**** MATERIAL TO PROCESS
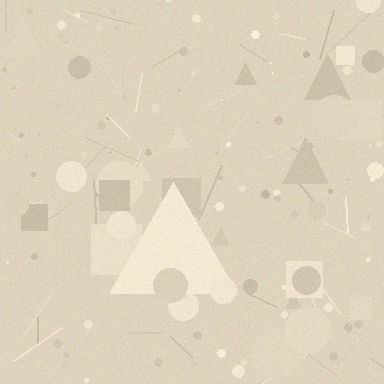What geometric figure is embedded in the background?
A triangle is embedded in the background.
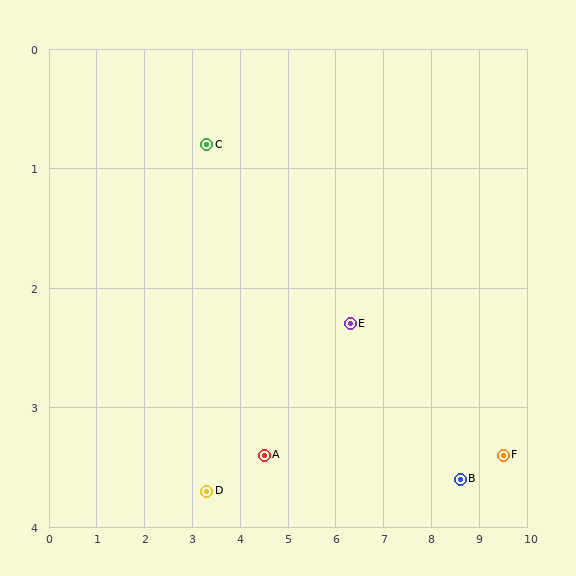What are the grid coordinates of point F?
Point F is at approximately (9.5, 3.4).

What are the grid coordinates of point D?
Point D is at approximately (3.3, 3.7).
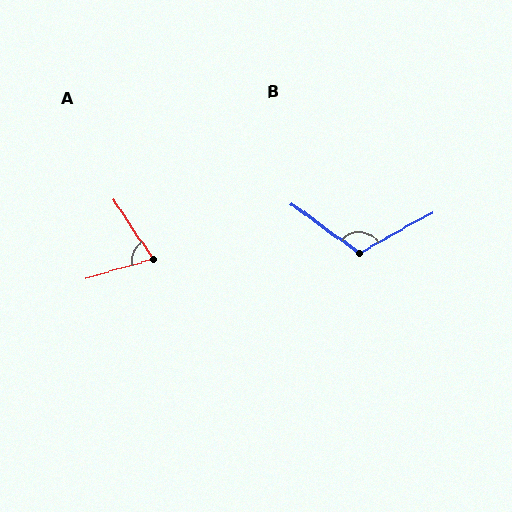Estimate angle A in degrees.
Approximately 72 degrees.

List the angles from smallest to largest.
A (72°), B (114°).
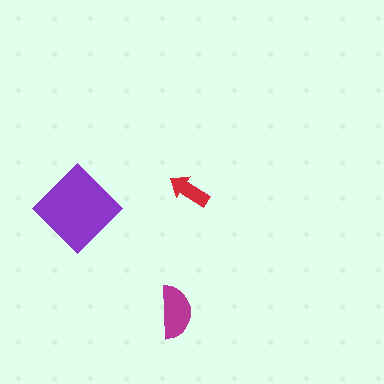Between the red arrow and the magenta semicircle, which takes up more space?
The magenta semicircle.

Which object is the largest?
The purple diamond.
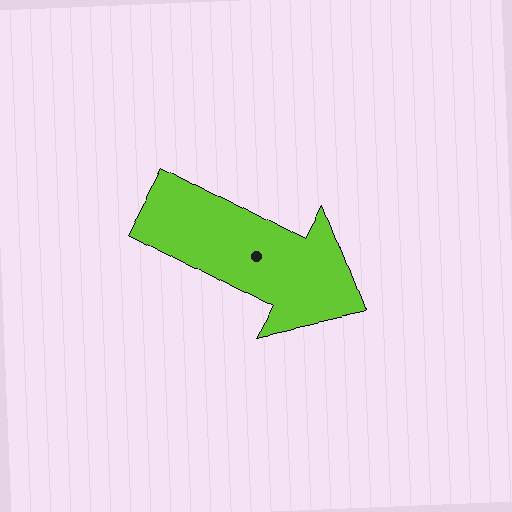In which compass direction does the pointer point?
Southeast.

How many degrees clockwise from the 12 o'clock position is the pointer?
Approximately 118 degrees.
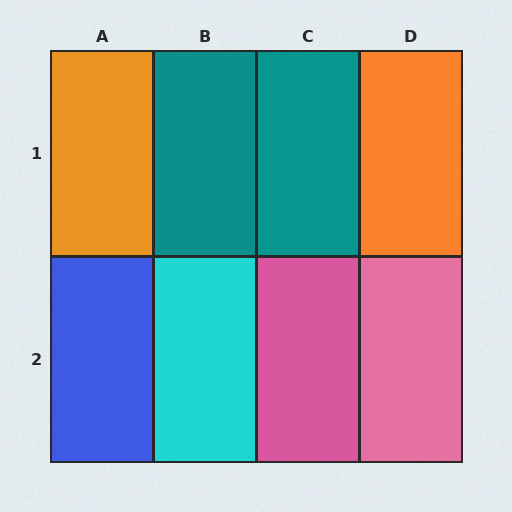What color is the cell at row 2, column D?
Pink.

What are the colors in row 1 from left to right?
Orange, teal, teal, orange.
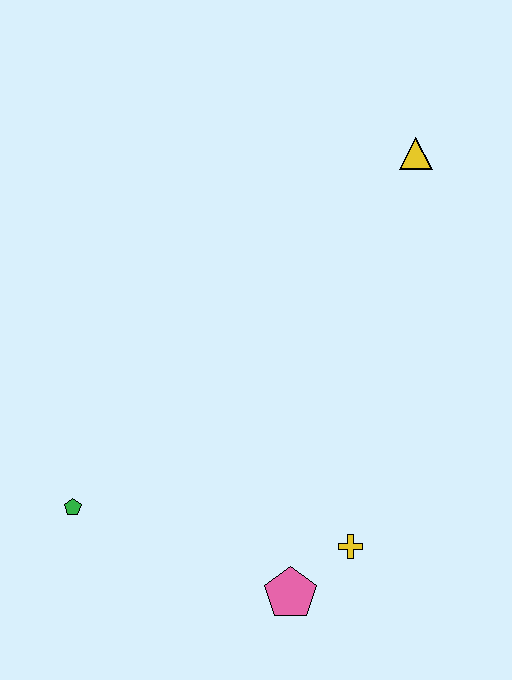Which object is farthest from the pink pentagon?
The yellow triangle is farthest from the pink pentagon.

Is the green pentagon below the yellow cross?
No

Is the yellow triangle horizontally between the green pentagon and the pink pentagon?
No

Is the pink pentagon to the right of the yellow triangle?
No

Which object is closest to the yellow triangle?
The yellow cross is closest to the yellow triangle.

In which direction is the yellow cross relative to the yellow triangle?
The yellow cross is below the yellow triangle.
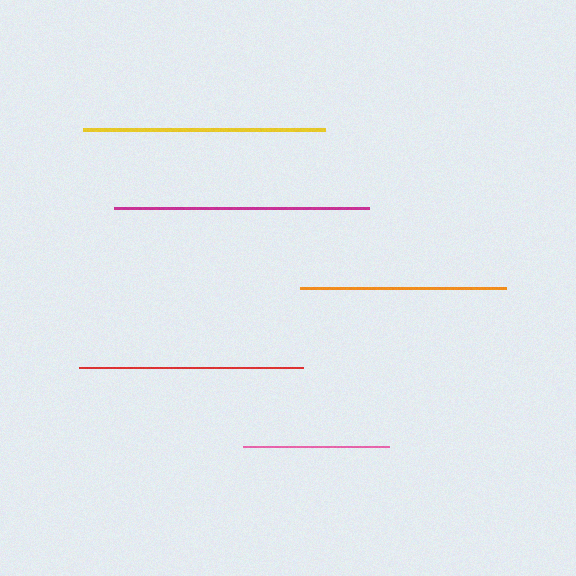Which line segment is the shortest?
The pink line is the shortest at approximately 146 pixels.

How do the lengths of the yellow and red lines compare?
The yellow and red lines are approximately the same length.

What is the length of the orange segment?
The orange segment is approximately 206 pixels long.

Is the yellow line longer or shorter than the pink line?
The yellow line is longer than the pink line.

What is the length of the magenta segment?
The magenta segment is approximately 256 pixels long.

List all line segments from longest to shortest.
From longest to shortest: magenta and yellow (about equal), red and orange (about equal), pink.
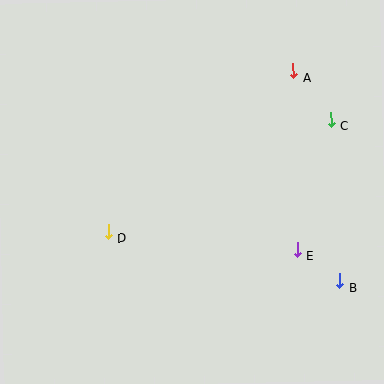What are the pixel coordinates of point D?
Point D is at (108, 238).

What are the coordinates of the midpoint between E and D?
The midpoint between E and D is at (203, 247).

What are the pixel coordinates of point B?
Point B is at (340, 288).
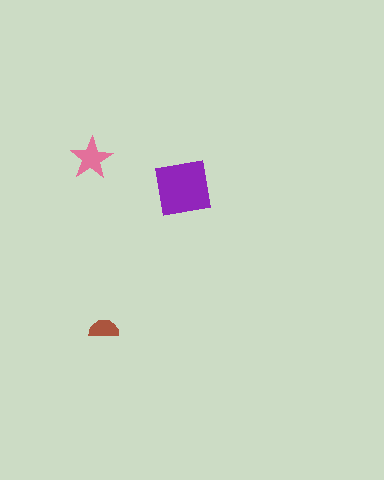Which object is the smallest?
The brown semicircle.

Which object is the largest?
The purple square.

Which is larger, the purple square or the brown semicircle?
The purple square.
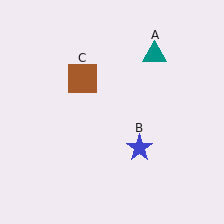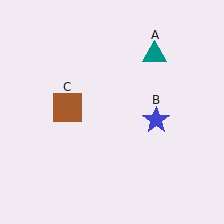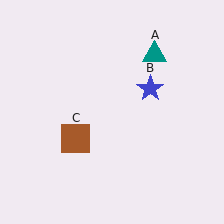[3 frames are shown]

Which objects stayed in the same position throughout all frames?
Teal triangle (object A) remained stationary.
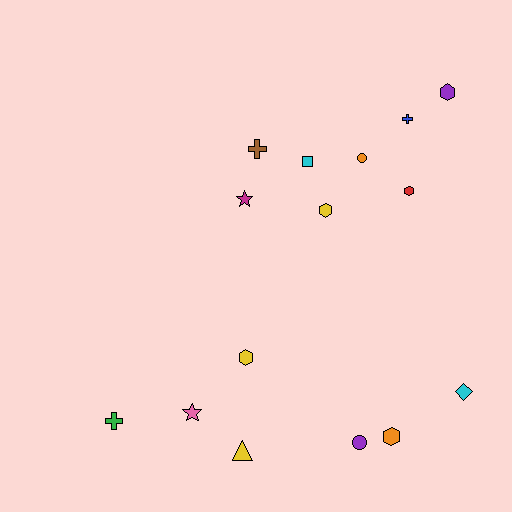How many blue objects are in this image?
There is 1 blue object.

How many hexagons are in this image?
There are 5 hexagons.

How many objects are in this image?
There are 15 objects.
********
**** MATERIAL TO PROCESS
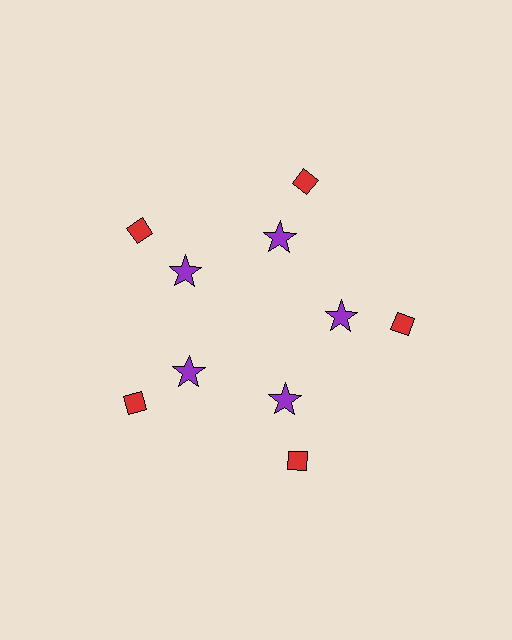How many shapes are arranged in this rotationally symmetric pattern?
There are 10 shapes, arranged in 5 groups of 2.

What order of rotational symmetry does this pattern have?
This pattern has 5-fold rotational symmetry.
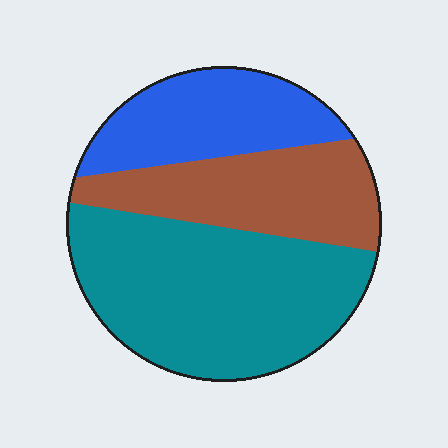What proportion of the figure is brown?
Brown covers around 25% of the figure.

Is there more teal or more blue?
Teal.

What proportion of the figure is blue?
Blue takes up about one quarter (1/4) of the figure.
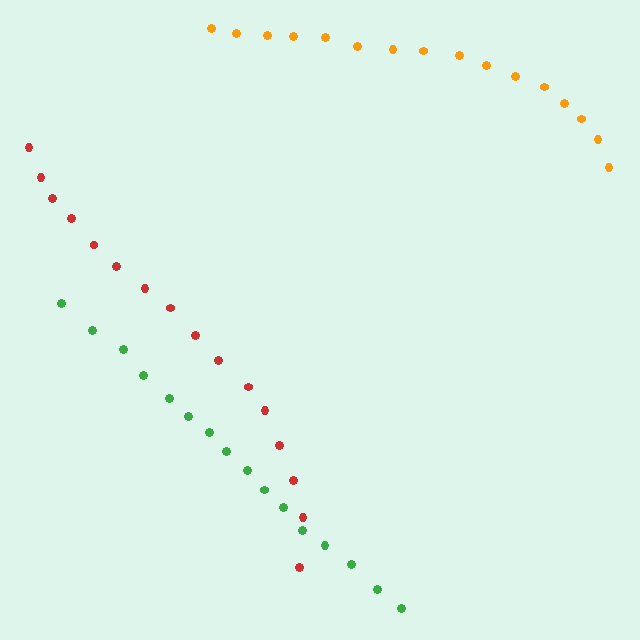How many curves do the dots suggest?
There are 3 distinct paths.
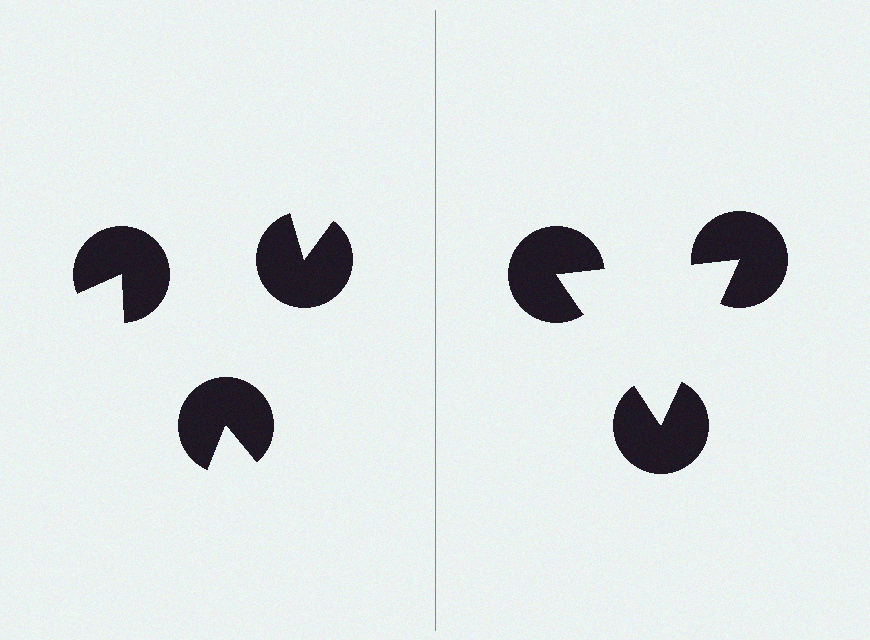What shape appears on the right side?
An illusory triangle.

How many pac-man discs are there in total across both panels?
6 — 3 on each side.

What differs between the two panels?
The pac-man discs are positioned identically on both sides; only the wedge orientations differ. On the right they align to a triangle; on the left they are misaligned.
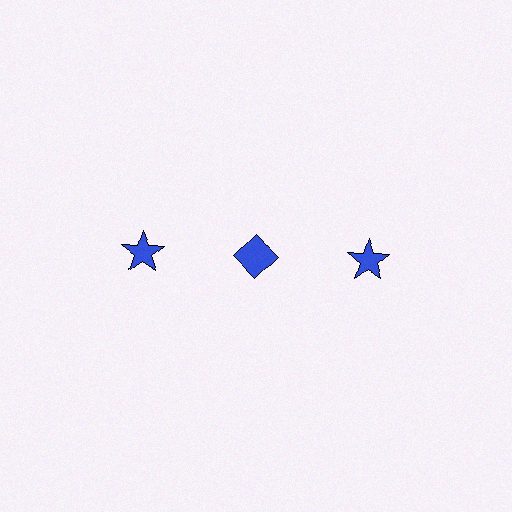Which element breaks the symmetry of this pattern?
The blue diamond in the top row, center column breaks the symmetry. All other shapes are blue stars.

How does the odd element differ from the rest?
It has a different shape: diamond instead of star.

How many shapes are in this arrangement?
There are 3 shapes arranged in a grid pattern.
********
**** MATERIAL TO PROCESS
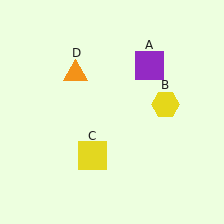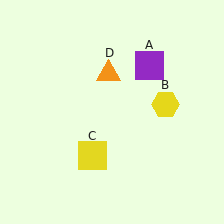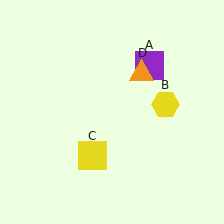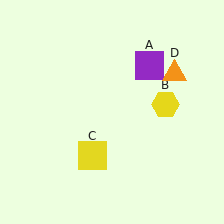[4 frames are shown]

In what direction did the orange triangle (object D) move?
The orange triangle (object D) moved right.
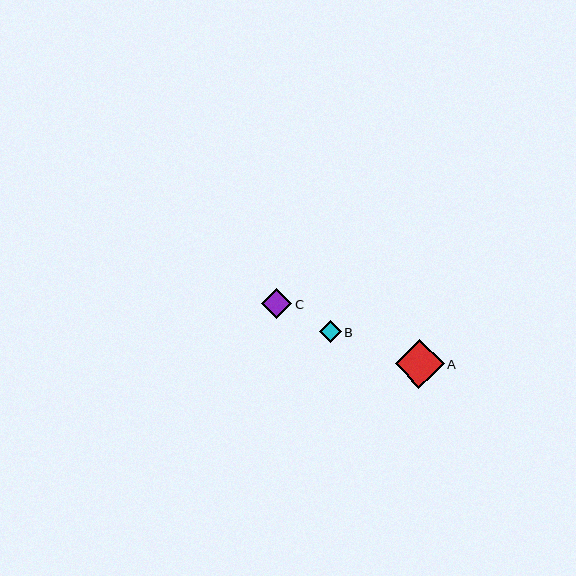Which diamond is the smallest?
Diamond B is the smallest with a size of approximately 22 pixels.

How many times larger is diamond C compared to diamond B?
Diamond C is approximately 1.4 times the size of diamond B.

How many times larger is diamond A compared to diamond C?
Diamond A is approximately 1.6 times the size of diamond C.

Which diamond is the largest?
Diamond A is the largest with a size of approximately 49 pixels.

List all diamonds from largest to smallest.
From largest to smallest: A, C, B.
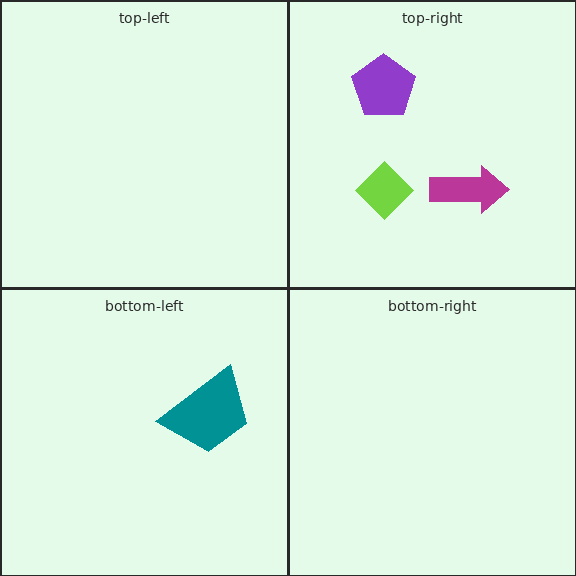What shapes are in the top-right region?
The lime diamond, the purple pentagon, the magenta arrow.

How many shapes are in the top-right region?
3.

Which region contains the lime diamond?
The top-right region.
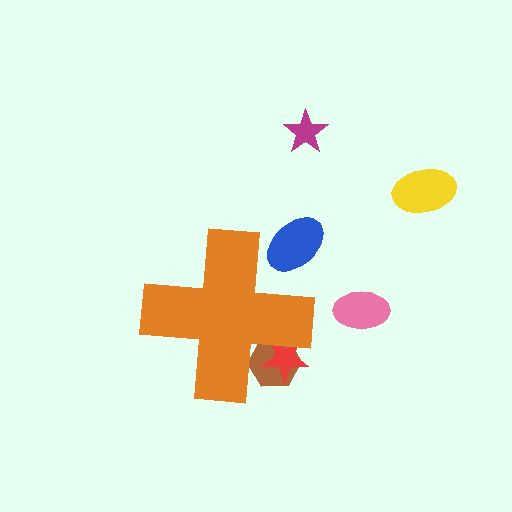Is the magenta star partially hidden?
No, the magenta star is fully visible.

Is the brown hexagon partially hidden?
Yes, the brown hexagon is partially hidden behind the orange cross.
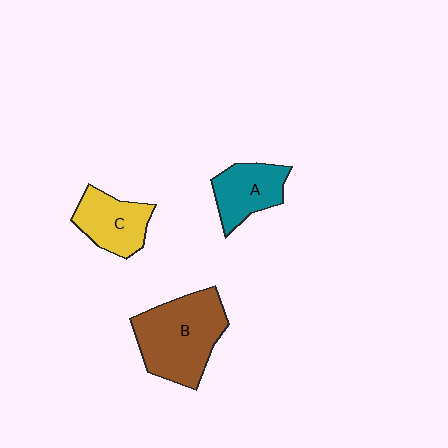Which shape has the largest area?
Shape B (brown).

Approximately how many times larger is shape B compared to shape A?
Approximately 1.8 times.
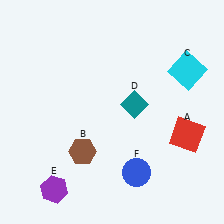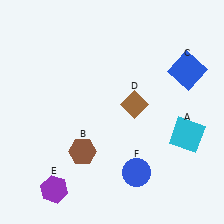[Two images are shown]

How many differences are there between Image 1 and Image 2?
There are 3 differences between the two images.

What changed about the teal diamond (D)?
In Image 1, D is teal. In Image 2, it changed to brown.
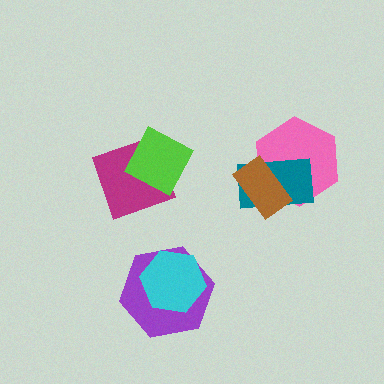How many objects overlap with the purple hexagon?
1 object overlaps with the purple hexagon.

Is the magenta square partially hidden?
********
INSTRUCTION
Set down exactly the lines above, from the line containing "Which shape has the largest area?" through the line containing "Is the magenta square partially hidden?". Skip the pictures.

RESULT BELOW
Which shape has the largest area?
Shape B (brown).

Approximately how many times larger is shape B compared to shape A?
Approximately 1.8 times.
[Two images are shown]

How many differences are there between Image 1 and Image 2?
There are 3 differences between the two images.

What changed about the teal diamond (D)?
In Image 1, D is teal. In Image 2, it changed to brown.
How many objects overlap with the purple hexagon?
1 object overlaps with the purple hexagon.

Is the magenta square partially hidden?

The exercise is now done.